#### What you are asked to do
Working from the line that contains "Is the lime circle" to the final line, transcribe each line exactly. No pictures belong in the copy.

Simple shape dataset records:
** start **

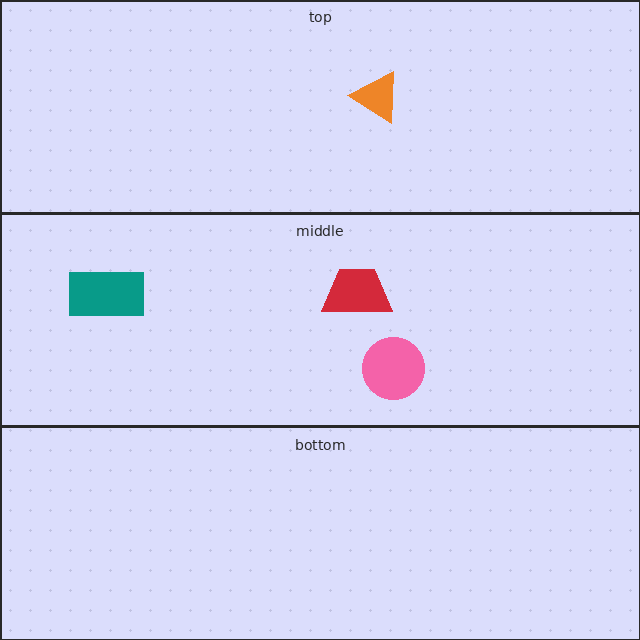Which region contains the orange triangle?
The top region.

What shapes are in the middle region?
The teal rectangle, the pink circle, the red trapezoid.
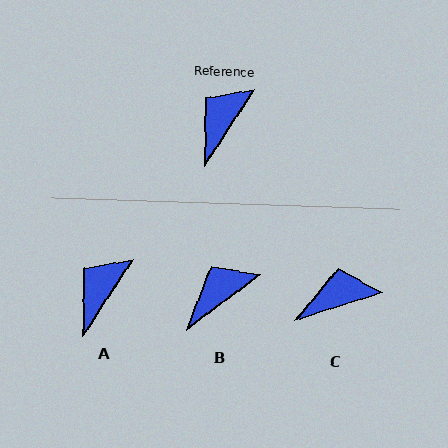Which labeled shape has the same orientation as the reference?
A.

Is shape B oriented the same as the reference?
No, it is off by about 21 degrees.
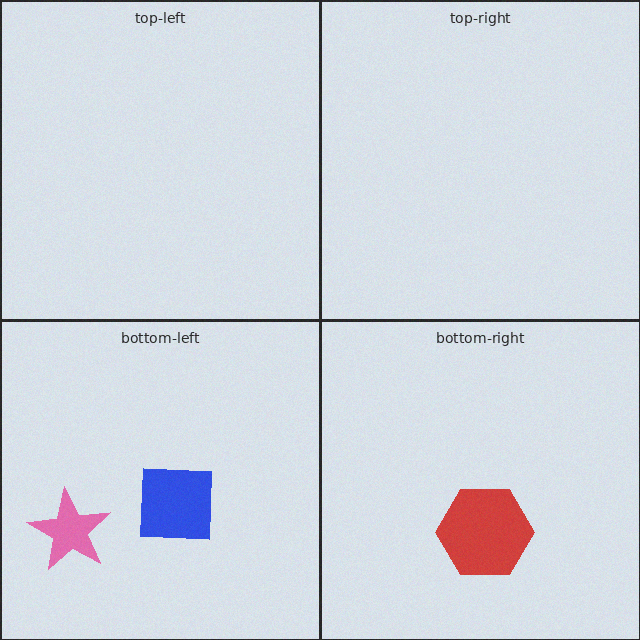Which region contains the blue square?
The bottom-left region.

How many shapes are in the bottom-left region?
2.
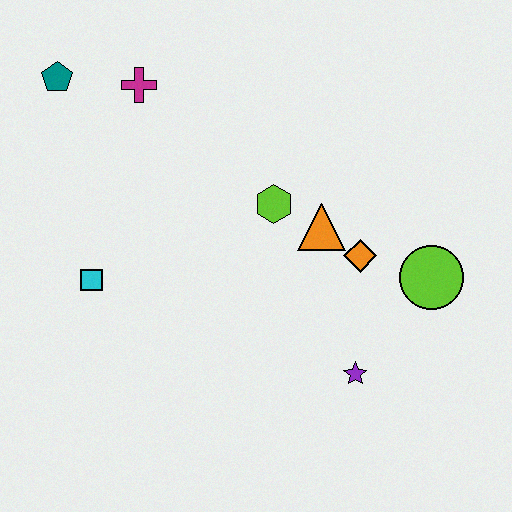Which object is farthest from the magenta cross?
The purple star is farthest from the magenta cross.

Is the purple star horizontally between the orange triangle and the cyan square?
No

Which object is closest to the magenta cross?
The teal pentagon is closest to the magenta cross.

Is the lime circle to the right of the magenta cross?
Yes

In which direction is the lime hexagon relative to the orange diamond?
The lime hexagon is to the left of the orange diamond.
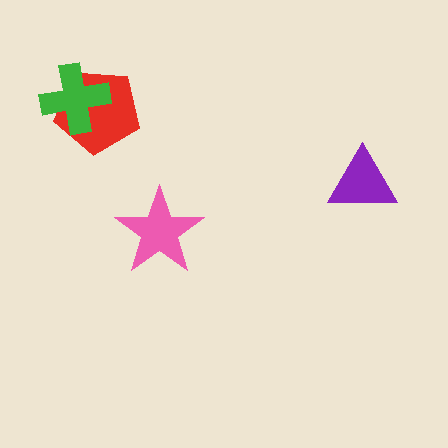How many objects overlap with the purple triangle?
0 objects overlap with the purple triangle.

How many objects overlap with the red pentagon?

** end **

#### Full response
Is the lime circle to the right of the magenta cross?
Yes

In which direction is the lime hexagon relative to the orange diamond?
The lime hexagon is to the left of the orange diamond.
How many objects overlap with the purple triangle?
0 objects overlap with the purple triangle.

How many objects overlap with the red pentagon?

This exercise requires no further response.